::: Material provided :::
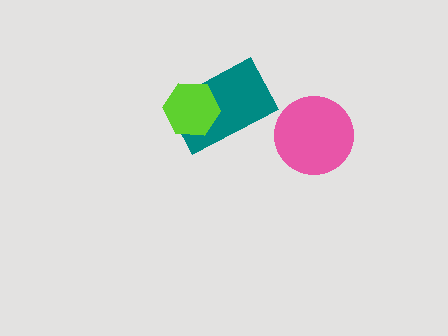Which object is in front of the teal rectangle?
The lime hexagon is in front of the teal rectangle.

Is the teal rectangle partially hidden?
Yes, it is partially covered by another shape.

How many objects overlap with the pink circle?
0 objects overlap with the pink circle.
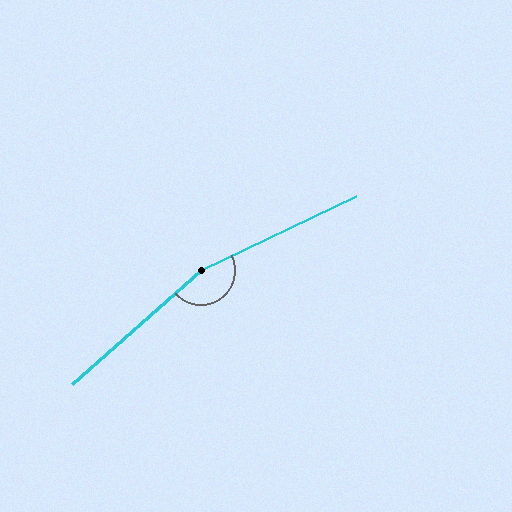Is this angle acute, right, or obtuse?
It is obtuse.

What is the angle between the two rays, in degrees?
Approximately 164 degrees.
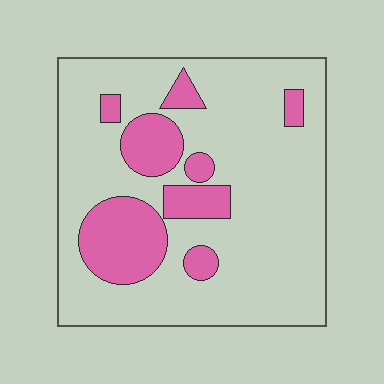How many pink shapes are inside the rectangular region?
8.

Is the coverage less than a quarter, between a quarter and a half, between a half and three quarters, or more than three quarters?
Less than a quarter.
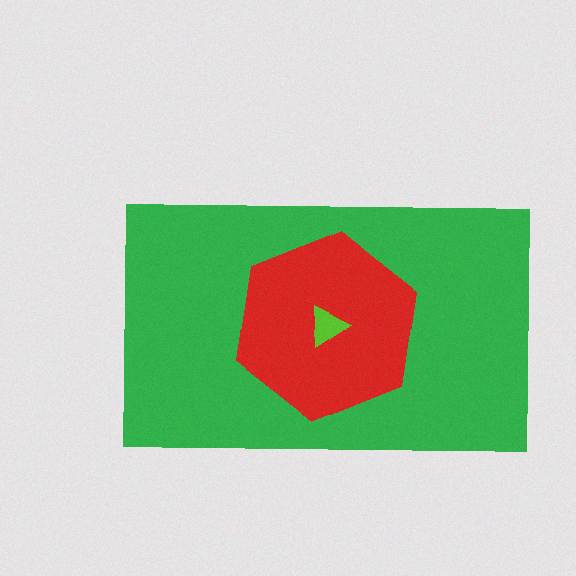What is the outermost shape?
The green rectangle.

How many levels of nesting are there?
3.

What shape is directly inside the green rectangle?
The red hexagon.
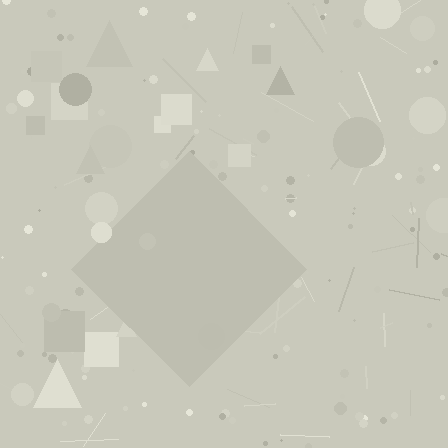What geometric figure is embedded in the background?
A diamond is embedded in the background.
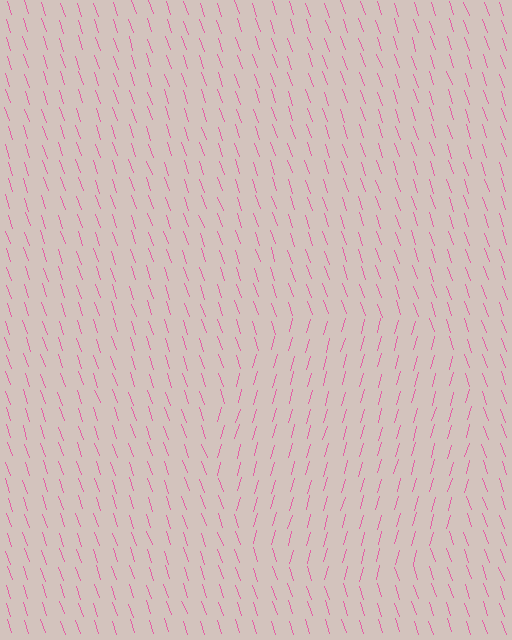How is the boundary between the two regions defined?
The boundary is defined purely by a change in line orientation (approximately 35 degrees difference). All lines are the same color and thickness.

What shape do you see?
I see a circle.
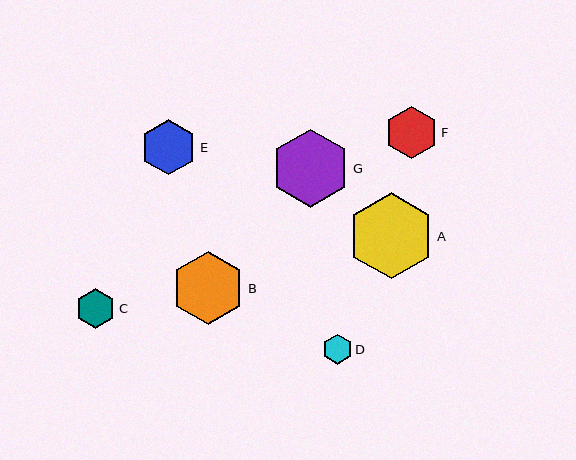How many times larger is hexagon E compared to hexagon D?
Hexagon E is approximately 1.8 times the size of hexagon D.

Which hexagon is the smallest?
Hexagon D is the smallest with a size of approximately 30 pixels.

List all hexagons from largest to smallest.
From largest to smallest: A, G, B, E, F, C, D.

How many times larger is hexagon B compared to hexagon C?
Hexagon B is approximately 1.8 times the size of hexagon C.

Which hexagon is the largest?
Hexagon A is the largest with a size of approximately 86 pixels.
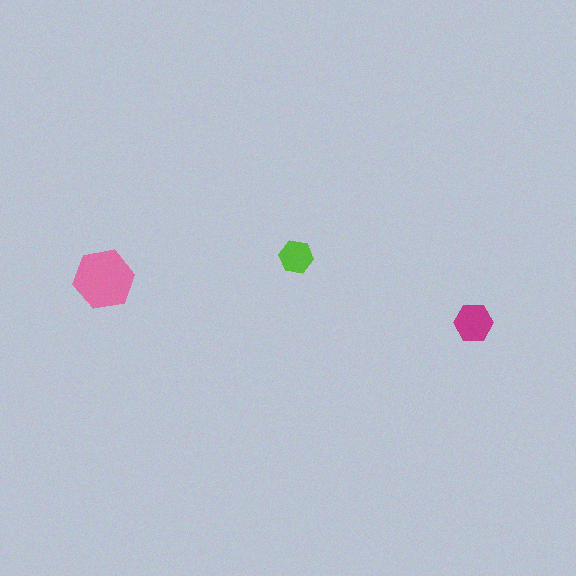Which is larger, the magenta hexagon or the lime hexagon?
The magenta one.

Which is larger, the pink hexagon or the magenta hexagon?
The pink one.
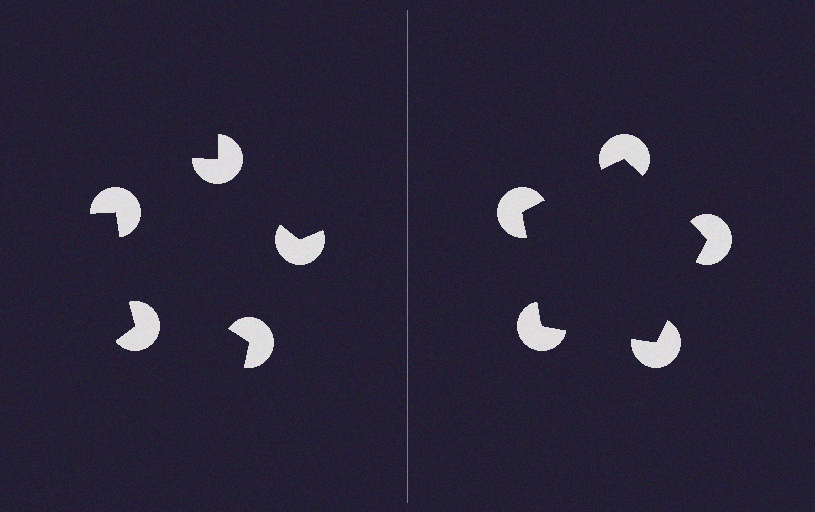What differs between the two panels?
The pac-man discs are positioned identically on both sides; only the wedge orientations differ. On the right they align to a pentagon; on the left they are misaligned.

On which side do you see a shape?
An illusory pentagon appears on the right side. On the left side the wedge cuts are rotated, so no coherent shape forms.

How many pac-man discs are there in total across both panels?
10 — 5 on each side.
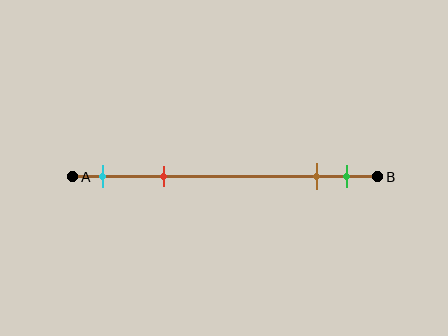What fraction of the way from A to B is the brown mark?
:::
Exercise goal. Restate each entry word for word, leaving out any pictures.

Solution.
Which object is in front of the teal rectangle?
The lime hexagon is in front of the teal rectangle.

Is the teal rectangle partially hidden?
Yes, it is partially covered by another shape.

How many objects overlap with the pink circle?
0 objects overlap with the pink circle.
Is this angle acute, right, or obtuse?
It is obtuse.

What is the angle between the two rays, in degrees?
Approximately 164 degrees.
How many pink shapes are inside the rectangular region?
8.

Is the coverage less than a quarter, between a quarter and a half, between a half and three quarters, or more than three quarters?
Less than a quarter.
What is the outermost shape?
The green rectangle.

How many levels of nesting are there?
3.

What shape is directly inside the green rectangle?
The red hexagon.
What geometric figure is embedded in the background?
A diamond is embedded in the background.
How is the boundary between the two regions defined?
The boundary is defined purely by a change in line orientation (approximately 35 degrees difference). All lines are the same color and thickness.

What shape do you see?
I see a circle.
How many times larger is hexagon E compared to hexagon D?
Hexagon E is approximately 1.8 times the size of hexagon D.

Which hexagon is the smallest?
Hexagon D is the smallest with a size of approximately 30 pixels.

List all hexagons from largest to smallest.
From largest to smallest: A, G, B, E, F, C, D.

How many times larger is hexagon B compared to hexagon C?
Hexagon B is approximately 1.8 times the size of hexagon C.

Which hexagon is the largest?
Hexagon A is the largest with a size of approximately 86 pixels.
Which is larger, the magenta hexagon or the lime hexagon?
The magenta one.

Which is larger, the pink hexagon or the magenta hexagon?
The pink one.
What differs between the two panels?
The pac-man discs are positioned identically on both sides; only the wedge orientations differ. On the right they align to a pentagon; on the left they are misaligned.

On which side do you see a shape?
An illusory pentagon appears on the right side. On the left side the wedge cuts are rotated, so no coherent shape forms.

How many pac-man discs are there in total across both panels?
10 — 5 on each side.
What fraction of the way from A to B is the brown mark?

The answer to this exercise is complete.